_STATED GOAL_. Repeat all the material exactly; pictures stay out of your copy.

Source records:
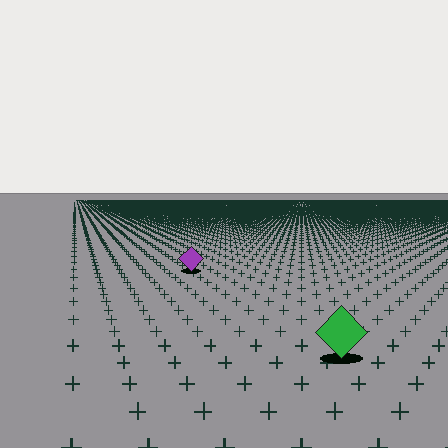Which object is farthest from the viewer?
The purple diamond is farthest from the viewer. It appears smaller and the ground texture around it is denser.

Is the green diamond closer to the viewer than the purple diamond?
Yes. The green diamond is closer — you can tell from the texture gradient: the ground texture is coarser near it.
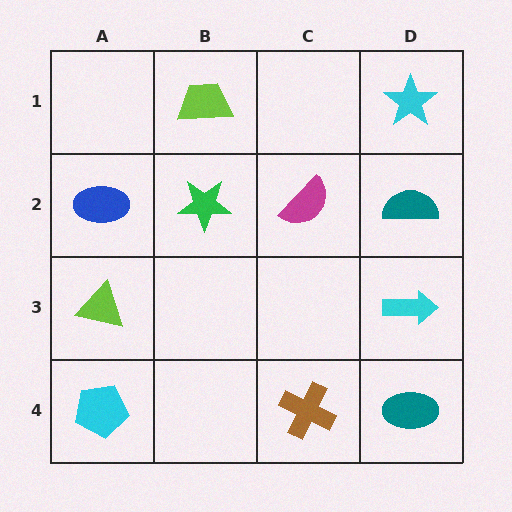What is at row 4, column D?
A teal ellipse.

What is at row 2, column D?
A teal semicircle.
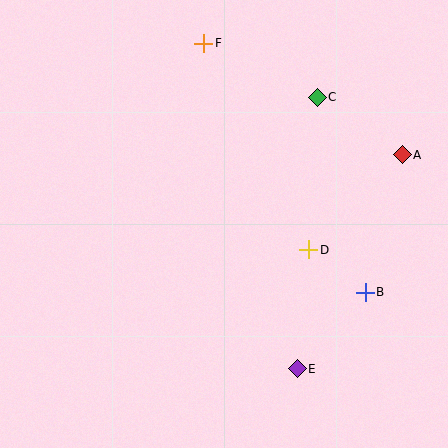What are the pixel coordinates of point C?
Point C is at (317, 97).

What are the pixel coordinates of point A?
Point A is at (402, 155).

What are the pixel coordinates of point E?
Point E is at (297, 369).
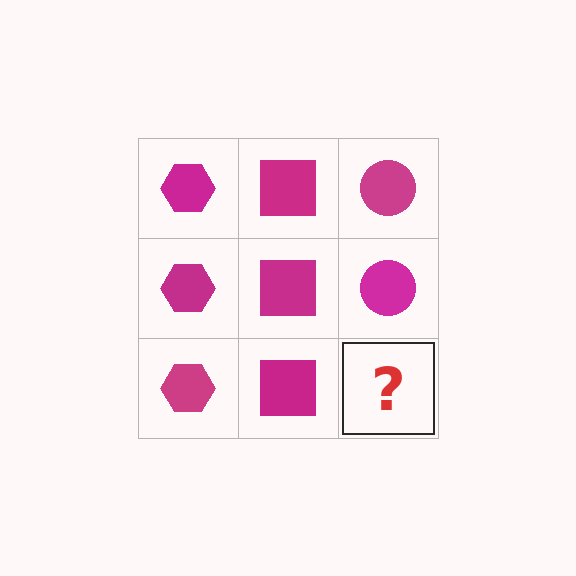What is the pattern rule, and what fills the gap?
The rule is that each column has a consistent shape. The gap should be filled with a magenta circle.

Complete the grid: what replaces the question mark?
The question mark should be replaced with a magenta circle.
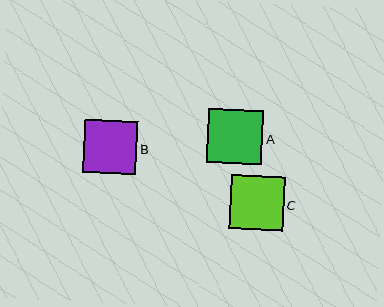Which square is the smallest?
Square B is the smallest with a size of approximately 54 pixels.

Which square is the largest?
Square A is the largest with a size of approximately 55 pixels.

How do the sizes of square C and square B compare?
Square C and square B are approximately the same size.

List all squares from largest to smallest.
From largest to smallest: A, C, B.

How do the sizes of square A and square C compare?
Square A and square C are approximately the same size.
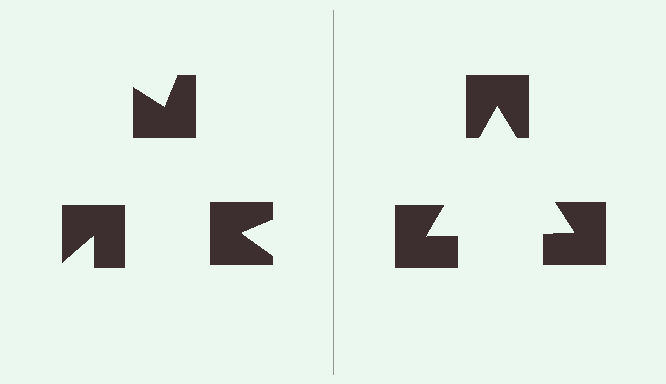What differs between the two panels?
The notched squares are positioned identically on both sides; only the wedge orientations differ. On the right they align to a triangle; on the left they are misaligned.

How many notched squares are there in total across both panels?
6 — 3 on each side.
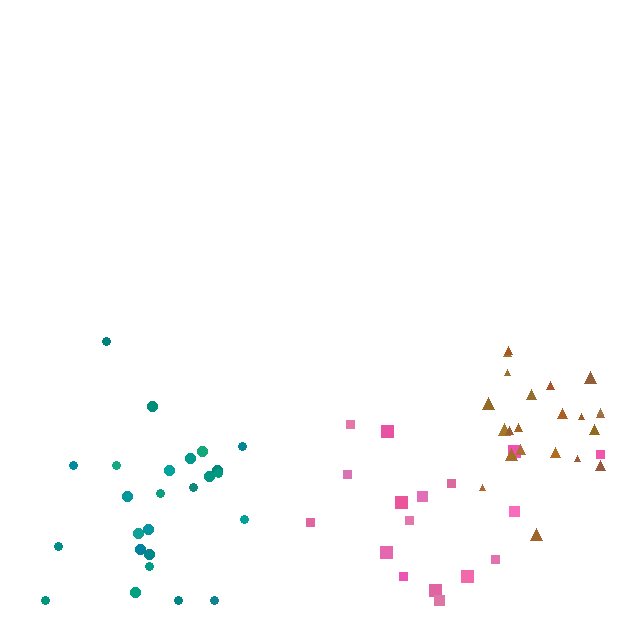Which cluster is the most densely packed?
Brown.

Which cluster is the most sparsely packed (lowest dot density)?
Pink.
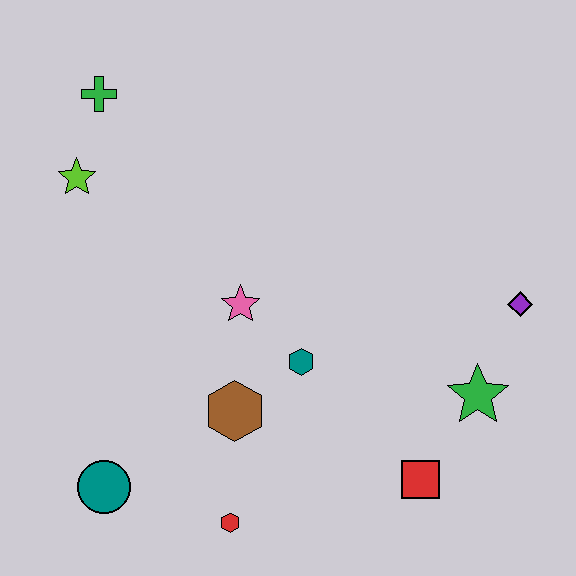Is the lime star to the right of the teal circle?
No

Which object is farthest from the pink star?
The purple diamond is farthest from the pink star.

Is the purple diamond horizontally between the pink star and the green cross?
No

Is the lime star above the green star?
Yes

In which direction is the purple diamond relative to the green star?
The purple diamond is above the green star.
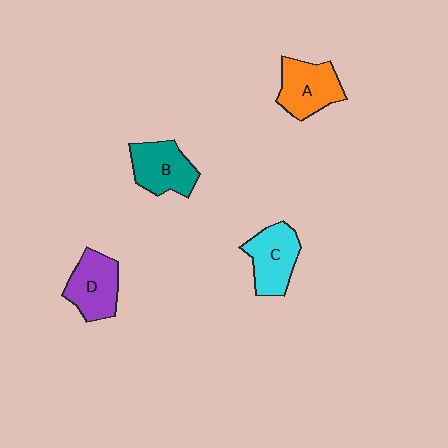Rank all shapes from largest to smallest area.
From largest to smallest: A (orange), C (cyan), D (purple), B (teal).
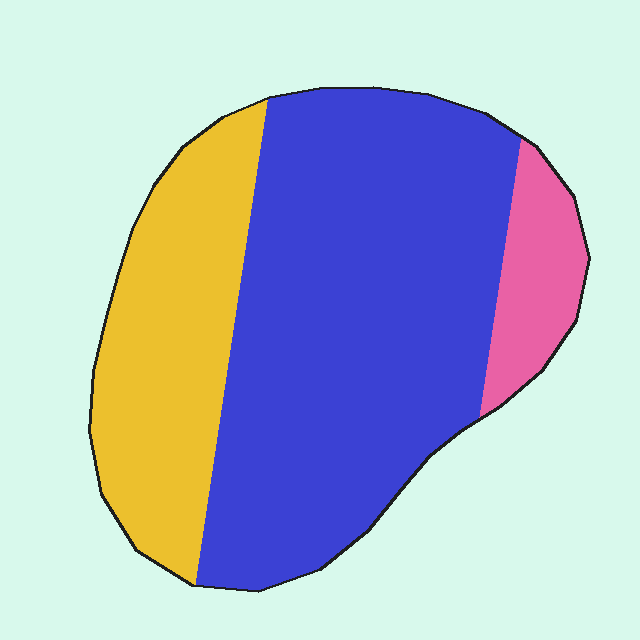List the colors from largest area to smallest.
From largest to smallest: blue, yellow, pink.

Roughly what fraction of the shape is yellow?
Yellow takes up about one quarter (1/4) of the shape.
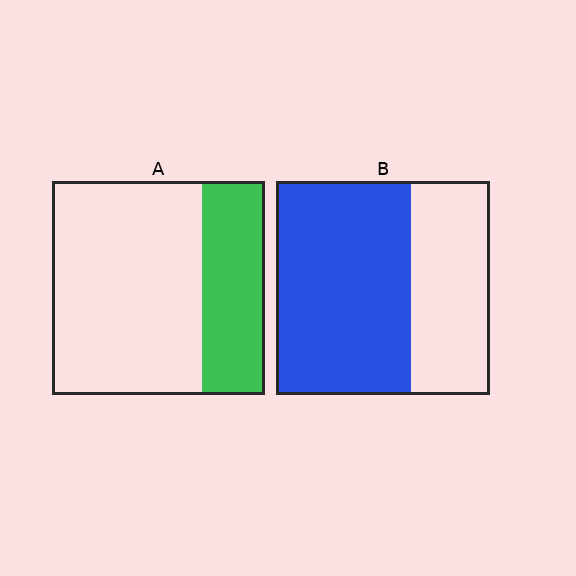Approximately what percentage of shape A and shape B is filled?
A is approximately 30% and B is approximately 65%.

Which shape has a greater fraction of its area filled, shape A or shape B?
Shape B.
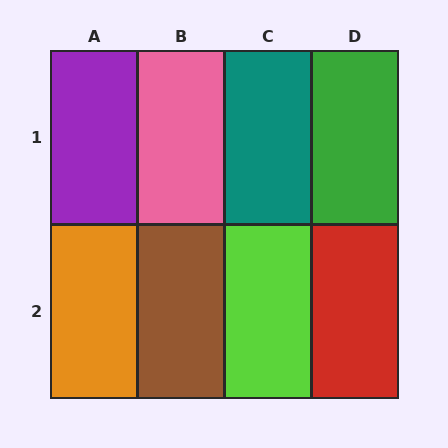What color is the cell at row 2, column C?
Lime.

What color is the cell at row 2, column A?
Orange.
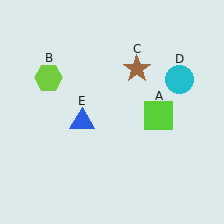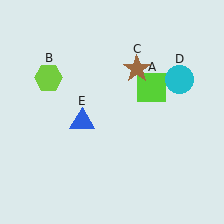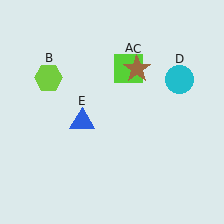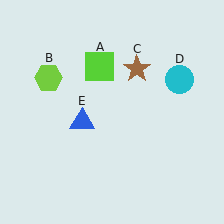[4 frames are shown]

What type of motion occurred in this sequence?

_RESPONSE TO THE TASK_.
Which object is farthest from the viewer?
The purple diamond is farthest from the viewer. It appears smaller and the ground texture around it is denser.

Is the green diamond closer to the viewer than the purple diamond?
Yes. The green diamond is closer — you can tell from the texture gradient: the ground texture is coarser near it.
What is at row 4, column D?
A teal ellipse.

What is at row 2, column D?
A teal semicircle.
What are the pixel coordinates of point C?
Point C is at (317, 97).

What are the pixel coordinates of point A?
Point A is at (402, 155).

What are the pixel coordinates of point E?
Point E is at (297, 369).
What is the pattern rule, and what fills the gap?
The rule is that each column has a consistent shape. The gap should be filled with a magenta circle.

Complete the grid: what replaces the question mark?
The question mark should be replaced with a magenta circle.
Which square is the smallest?
Square B is the smallest with a size of approximately 54 pixels.

Which square is the largest?
Square A is the largest with a size of approximately 55 pixels.

How do the sizes of square C and square B compare?
Square C and square B are approximately the same size.

List all squares from largest to smallest.
From largest to smallest: A, C, B.

How do the sizes of square A and square C compare?
Square A and square C are approximately the same size.
What differs between the two panels?
The notched squares are positioned identically on both sides; only the wedge orientations differ. On the right they align to a triangle; on the left they are misaligned.

How many notched squares are there in total across both panels?
6 — 3 on each side.
Which cluster is the most densely packed?
Brown.

Which cluster is the most sparsely packed (lowest dot density)?
Pink.
Is the lime star to the right of the teal circle?
No

Which object is farthest from the pink star?
The purple diamond is farthest from the pink star.

Is the purple diamond horizontally between the pink star and the green cross?
No

Is the lime star above the green star?
Yes

In which direction is the purple diamond relative to the green star?
The purple diamond is above the green star.
Rank all shapes from largest to smallest area.
From largest to smallest: A (orange), C (cyan), D (purple), B (teal).
List the colors from largest area to smallest.
From largest to smallest: blue, yellow, pink.

Roughly what fraction of the shape is yellow?
Yellow takes up about one quarter (1/4) of the shape.
Approximately what percentage of shape A and shape B is filled?
A is approximately 30% and B is approximately 65%.

Which shape has a greater fraction of its area filled, shape A or shape B?
Shape B.
What color is the cell at row 2, column C?
Lime.

What color is the cell at row 2, column A?
Orange.
[4 frames are shown]

What type of motion occurred in this sequence?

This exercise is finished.